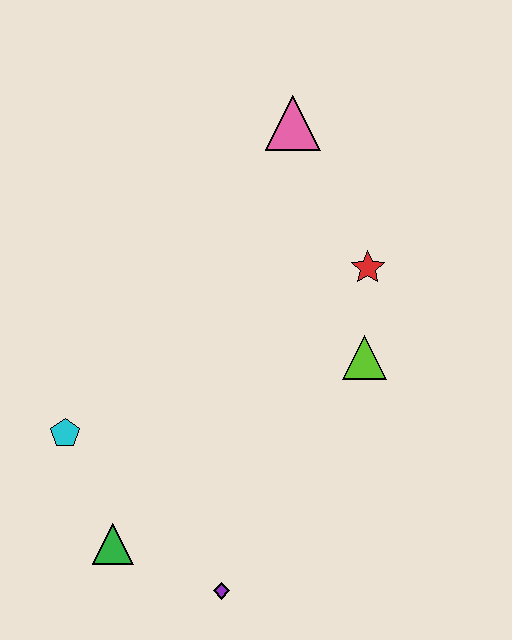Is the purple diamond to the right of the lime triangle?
No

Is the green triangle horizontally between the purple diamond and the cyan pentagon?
Yes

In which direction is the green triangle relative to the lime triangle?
The green triangle is to the left of the lime triangle.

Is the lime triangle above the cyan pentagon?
Yes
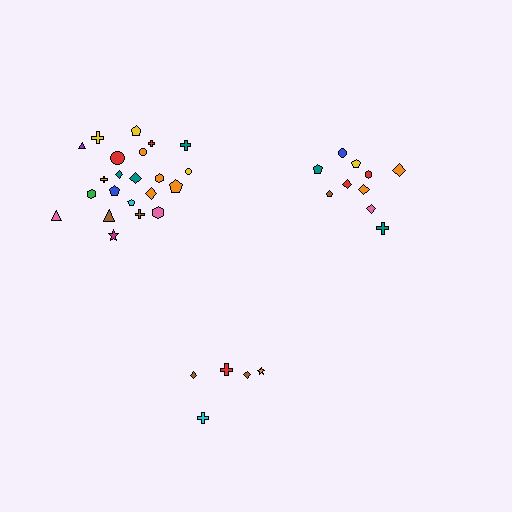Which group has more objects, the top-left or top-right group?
The top-left group.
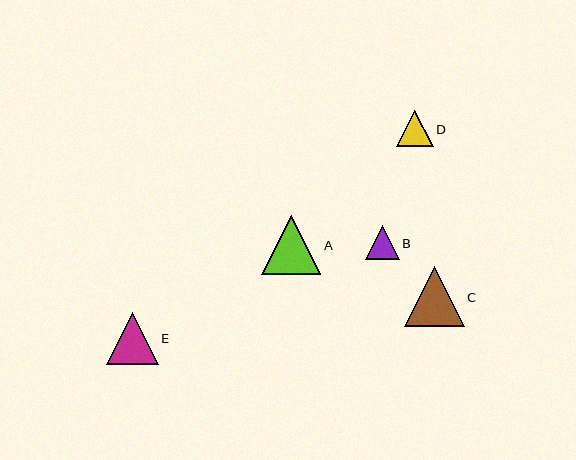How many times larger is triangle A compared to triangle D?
Triangle A is approximately 1.6 times the size of triangle D.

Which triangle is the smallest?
Triangle B is the smallest with a size of approximately 34 pixels.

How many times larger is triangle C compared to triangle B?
Triangle C is approximately 1.8 times the size of triangle B.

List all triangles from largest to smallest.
From largest to smallest: C, A, E, D, B.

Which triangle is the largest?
Triangle C is the largest with a size of approximately 60 pixels.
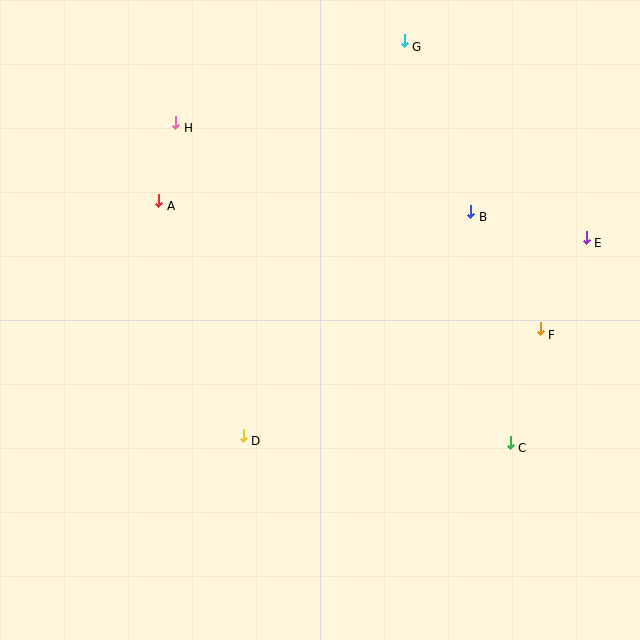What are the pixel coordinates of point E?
Point E is at (586, 243).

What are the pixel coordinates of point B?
Point B is at (471, 217).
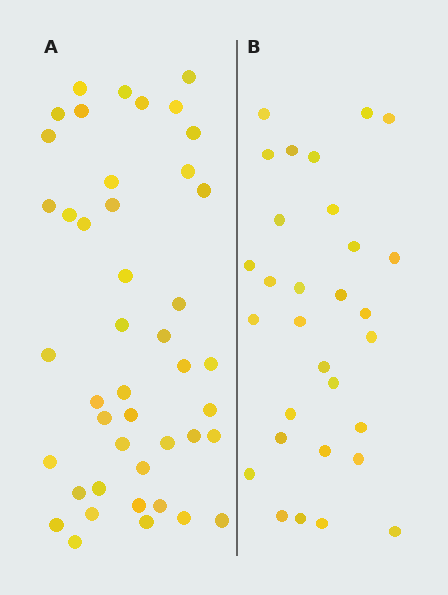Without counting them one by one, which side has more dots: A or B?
Region A (the left region) has more dots.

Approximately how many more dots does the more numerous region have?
Region A has approximately 15 more dots than region B.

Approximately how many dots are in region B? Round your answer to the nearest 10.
About 30 dots.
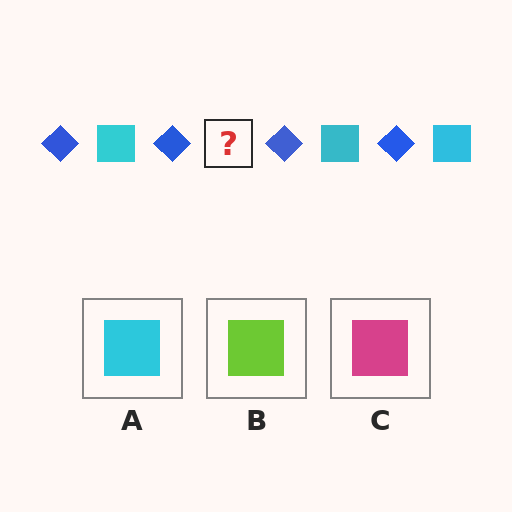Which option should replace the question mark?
Option A.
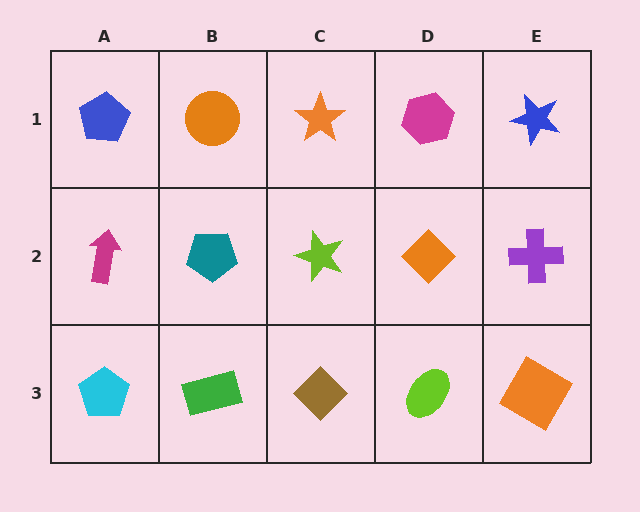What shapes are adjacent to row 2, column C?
An orange star (row 1, column C), a brown diamond (row 3, column C), a teal pentagon (row 2, column B), an orange diamond (row 2, column D).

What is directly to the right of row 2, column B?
A lime star.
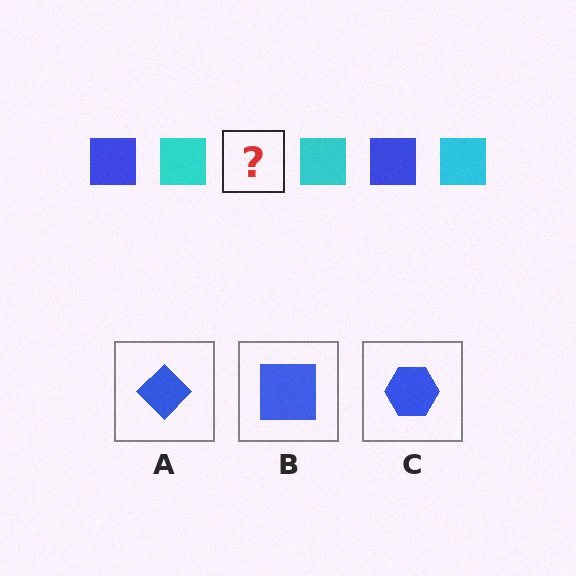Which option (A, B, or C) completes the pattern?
B.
******************************
## What to produce
Write every record out again exactly; no pictures belong in the copy.

## Exercise output
Is the purple diamond to the right of the lime triangle?
No

Is the green triangle horizontally between the purple diamond and the cyan pentagon?
Yes

In which direction is the green triangle relative to the lime triangle?
The green triangle is to the left of the lime triangle.

Is the lime triangle above the cyan pentagon?
Yes
Which group has more objects, the top-left or top-right group?
The top-left group.
How many times larger is triangle A compared to triangle D?
Triangle A is approximately 1.6 times the size of triangle D.

Which triangle is the smallest?
Triangle B is the smallest with a size of approximately 34 pixels.

How many times larger is triangle C compared to triangle B?
Triangle C is approximately 1.8 times the size of triangle B.

List all triangles from largest to smallest.
From largest to smallest: C, A, E, D, B.

Which triangle is the largest?
Triangle C is the largest with a size of approximately 60 pixels.
What are the pixel coordinates of point E?
Point E is at (586, 243).

What are the pixel coordinates of point B?
Point B is at (471, 217).
Without counting them one by one, which side has more dots: A or B?
Region A (the left region) has more dots.

Approximately how many more dots does the more numerous region have?
Region A has approximately 15 more dots than region B.

Approximately how many dots are in region B? Round your answer to the nearest 10.
About 30 dots.
Which option should replace the question mark?
Option A.
What shapes are adjacent to row 2, column C?
An orange star (row 1, column C), a brown diamond (row 3, column C), a teal pentagon (row 2, column B), an orange diamond (row 2, column D).

What is directly to the right of row 2, column B?
A lime star.
Which option (A, B, or C) completes the pattern?
B.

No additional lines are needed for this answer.